**** Input for this task ****

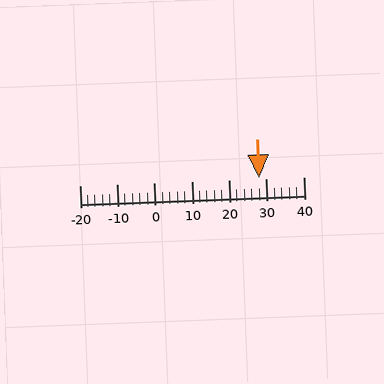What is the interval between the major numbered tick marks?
The major tick marks are spaced 10 units apart.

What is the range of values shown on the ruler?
The ruler shows values from -20 to 40.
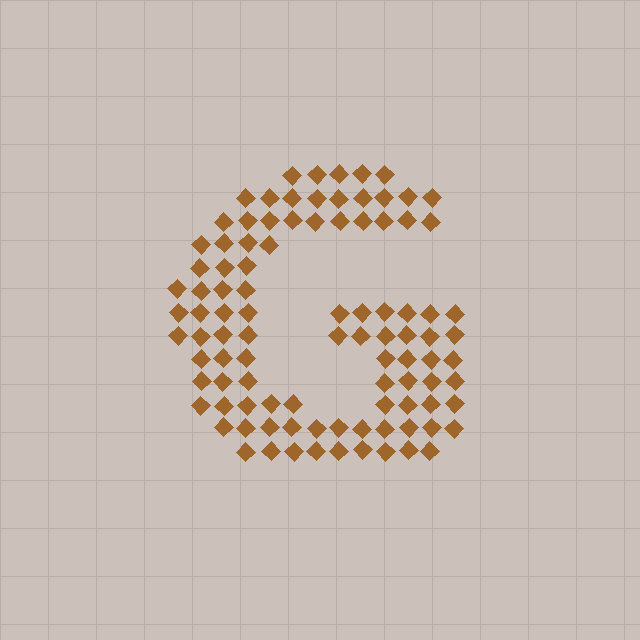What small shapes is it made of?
It is made of small diamonds.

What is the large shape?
The large shape is the letter G.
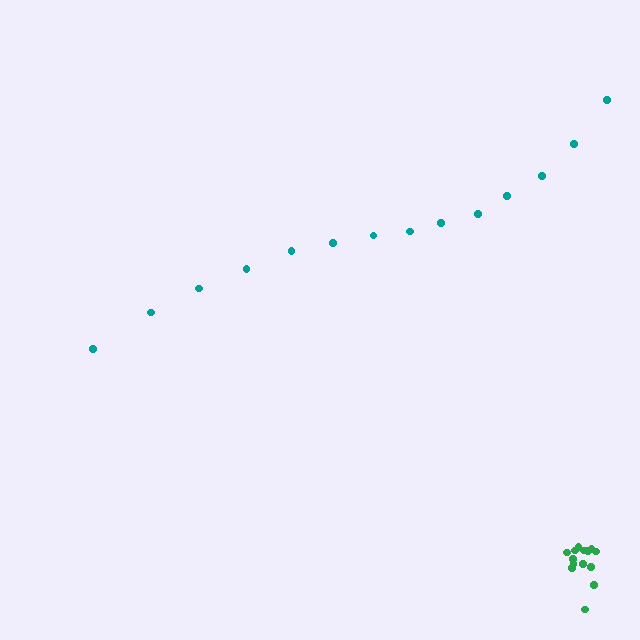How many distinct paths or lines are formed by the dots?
There are 2 distinct paths.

****

**Set task:** Write out the lines of the material from the one containing "What small shapes is it made of?" through the last, exactly and only those. Leave every picture out.

**Completed task:**
What small shapes is it made of?
It is made of small diamonds.

What is the large shape?
The large shape is the letter G.
How many distinct paths or lines are formed by the dots?
There are 2 distinct paths.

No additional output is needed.